Work to do: Look through the listing below and give the number of lines that hold "shown". Say nothing more.

Entries provided:

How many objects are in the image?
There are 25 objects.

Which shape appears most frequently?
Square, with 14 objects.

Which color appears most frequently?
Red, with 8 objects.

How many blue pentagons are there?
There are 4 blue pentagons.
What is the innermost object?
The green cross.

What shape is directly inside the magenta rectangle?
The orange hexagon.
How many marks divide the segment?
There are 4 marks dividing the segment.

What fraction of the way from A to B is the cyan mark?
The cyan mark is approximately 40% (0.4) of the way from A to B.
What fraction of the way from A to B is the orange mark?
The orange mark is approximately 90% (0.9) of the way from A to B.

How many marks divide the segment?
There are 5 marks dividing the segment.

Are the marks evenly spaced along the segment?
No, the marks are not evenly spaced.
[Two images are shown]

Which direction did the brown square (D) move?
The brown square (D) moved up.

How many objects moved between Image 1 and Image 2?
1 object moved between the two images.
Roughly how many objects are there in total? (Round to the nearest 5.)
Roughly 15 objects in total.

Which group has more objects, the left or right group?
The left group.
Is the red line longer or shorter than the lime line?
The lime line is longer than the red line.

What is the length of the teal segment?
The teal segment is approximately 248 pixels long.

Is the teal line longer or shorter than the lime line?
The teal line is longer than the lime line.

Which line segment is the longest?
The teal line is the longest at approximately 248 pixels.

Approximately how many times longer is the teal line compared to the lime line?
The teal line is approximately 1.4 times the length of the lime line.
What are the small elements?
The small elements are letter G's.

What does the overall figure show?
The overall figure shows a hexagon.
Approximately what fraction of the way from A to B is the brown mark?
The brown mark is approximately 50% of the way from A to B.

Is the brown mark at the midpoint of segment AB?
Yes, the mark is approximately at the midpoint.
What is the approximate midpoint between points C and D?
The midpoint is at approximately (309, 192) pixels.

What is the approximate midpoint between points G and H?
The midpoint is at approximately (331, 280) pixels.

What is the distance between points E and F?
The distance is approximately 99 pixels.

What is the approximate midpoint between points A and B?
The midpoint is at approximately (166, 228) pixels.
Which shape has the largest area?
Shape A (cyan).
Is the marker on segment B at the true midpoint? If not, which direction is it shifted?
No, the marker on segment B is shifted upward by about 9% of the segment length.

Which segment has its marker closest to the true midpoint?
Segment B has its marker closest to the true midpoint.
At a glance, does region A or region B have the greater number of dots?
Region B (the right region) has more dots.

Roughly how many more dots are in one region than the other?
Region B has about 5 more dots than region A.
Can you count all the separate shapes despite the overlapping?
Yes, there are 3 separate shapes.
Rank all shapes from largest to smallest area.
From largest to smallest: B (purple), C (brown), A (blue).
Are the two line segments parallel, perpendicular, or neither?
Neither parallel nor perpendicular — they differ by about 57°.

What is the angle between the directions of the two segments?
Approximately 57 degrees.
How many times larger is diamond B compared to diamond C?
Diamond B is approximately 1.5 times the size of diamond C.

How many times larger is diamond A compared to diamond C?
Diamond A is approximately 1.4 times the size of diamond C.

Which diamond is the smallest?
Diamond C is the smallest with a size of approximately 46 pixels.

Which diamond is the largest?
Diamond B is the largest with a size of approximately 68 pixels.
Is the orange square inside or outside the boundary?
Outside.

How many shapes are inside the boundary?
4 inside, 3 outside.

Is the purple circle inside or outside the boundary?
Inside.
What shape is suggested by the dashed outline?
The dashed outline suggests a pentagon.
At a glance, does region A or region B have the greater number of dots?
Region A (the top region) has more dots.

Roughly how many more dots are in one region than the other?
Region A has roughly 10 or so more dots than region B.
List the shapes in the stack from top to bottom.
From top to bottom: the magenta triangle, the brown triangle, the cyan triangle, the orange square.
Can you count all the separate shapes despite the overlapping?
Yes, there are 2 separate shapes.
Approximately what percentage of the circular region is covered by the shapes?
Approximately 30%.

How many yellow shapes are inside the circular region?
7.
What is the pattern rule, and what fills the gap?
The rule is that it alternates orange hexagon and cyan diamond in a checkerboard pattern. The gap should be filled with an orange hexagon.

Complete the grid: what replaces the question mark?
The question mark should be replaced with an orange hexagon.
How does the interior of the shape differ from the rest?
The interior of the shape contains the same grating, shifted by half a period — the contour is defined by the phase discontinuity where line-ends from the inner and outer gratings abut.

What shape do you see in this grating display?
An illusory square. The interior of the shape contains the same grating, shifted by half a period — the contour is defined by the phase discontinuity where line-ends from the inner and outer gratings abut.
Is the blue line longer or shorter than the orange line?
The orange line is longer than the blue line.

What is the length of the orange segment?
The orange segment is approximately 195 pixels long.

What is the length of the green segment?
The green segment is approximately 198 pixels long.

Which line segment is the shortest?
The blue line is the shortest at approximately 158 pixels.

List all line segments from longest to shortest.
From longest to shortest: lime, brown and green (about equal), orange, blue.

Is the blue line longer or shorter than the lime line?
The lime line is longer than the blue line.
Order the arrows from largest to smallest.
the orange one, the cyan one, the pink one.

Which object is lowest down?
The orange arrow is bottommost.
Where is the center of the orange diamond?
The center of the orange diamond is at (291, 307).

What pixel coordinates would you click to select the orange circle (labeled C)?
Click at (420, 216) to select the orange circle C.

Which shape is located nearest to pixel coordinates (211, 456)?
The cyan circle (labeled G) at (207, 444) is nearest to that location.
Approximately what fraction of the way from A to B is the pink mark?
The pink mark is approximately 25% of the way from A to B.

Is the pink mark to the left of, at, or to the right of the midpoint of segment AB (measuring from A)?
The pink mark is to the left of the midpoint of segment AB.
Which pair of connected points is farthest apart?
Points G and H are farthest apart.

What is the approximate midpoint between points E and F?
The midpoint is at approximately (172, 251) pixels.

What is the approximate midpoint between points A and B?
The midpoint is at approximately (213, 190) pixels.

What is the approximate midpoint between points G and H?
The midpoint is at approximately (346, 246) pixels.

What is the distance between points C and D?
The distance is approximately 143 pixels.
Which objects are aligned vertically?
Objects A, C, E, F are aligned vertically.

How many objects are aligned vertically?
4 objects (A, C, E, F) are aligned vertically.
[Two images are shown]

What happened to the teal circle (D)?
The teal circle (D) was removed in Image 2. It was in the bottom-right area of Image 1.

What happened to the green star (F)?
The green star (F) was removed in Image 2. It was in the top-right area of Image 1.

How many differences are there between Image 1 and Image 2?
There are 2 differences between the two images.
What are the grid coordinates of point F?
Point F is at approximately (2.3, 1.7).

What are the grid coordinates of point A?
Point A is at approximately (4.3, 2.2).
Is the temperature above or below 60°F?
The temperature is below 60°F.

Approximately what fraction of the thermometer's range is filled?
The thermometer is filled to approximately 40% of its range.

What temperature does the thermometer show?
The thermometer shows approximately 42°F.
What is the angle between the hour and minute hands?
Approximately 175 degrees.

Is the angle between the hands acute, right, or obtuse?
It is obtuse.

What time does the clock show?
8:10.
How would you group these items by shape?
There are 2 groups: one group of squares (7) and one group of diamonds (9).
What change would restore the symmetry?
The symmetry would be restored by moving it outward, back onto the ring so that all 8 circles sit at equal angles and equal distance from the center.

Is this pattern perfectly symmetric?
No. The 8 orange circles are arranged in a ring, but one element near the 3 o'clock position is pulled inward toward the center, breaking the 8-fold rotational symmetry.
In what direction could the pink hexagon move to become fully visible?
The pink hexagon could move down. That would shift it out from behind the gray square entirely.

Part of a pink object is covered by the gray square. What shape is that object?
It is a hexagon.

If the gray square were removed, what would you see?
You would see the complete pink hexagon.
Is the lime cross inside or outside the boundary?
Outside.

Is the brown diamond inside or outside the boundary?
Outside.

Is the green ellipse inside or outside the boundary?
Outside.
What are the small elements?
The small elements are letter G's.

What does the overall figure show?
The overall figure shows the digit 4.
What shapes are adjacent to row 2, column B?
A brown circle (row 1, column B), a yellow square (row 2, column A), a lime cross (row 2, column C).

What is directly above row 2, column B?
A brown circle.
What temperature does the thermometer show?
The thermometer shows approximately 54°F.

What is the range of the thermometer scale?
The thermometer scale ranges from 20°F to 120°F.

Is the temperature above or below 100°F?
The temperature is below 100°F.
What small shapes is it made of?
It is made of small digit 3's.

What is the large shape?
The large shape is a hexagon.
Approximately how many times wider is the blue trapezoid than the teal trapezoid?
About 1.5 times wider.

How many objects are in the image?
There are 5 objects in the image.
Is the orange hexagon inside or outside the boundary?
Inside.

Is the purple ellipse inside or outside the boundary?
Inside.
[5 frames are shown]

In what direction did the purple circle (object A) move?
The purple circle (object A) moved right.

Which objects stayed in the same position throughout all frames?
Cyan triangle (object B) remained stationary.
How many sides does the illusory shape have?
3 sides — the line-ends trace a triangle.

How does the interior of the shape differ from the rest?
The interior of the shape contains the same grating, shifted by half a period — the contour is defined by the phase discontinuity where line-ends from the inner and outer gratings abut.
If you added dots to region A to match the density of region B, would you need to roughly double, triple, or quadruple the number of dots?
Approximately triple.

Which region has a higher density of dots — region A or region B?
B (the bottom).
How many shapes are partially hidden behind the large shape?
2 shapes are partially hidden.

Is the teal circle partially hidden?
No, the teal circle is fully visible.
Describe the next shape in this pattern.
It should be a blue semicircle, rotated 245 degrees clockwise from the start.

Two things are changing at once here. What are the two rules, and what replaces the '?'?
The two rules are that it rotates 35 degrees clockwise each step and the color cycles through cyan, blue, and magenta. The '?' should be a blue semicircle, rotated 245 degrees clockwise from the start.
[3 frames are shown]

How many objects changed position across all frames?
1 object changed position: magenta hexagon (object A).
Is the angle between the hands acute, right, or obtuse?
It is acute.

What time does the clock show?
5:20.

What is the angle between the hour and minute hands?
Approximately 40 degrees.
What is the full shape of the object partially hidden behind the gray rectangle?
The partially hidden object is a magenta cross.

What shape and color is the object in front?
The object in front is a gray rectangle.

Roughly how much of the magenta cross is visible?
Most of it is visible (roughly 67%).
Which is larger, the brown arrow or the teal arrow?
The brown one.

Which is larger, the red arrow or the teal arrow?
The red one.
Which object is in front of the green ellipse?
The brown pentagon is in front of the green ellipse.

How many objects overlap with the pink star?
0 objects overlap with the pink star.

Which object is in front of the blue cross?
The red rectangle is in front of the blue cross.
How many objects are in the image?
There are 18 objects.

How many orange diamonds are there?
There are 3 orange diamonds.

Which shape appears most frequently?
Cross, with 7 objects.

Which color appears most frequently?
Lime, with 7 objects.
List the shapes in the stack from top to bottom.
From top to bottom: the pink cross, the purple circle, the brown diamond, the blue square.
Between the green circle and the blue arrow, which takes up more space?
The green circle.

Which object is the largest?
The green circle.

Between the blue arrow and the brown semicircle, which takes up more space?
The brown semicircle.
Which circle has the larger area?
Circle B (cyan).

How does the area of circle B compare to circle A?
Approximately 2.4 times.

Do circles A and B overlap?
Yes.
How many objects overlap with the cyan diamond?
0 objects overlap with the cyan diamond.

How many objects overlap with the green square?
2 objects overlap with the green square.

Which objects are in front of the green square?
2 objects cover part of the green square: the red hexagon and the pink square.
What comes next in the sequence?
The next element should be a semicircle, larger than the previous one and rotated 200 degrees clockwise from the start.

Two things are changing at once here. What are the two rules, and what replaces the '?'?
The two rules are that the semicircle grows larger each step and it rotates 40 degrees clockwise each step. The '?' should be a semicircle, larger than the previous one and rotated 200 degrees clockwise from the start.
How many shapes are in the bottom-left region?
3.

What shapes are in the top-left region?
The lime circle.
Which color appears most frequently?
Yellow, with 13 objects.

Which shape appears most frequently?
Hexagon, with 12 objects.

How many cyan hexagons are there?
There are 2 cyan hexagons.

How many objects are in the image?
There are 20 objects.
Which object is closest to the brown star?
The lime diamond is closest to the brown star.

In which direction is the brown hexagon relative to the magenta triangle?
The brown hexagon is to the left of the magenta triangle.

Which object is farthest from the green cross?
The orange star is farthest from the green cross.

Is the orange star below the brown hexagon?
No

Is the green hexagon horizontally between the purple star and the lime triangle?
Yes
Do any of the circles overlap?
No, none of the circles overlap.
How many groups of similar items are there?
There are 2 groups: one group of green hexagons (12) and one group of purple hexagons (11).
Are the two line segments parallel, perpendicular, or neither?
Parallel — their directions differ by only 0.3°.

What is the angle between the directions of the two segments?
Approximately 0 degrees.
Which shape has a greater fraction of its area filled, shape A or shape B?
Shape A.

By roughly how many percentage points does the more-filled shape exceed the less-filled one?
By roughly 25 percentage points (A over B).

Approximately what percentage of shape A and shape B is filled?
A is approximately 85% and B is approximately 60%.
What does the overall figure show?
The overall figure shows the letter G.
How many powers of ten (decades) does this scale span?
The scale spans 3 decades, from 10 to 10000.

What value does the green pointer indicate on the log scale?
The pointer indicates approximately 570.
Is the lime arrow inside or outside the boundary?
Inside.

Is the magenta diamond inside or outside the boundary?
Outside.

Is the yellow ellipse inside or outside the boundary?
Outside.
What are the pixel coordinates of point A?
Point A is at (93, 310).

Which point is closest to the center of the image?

Solution: 4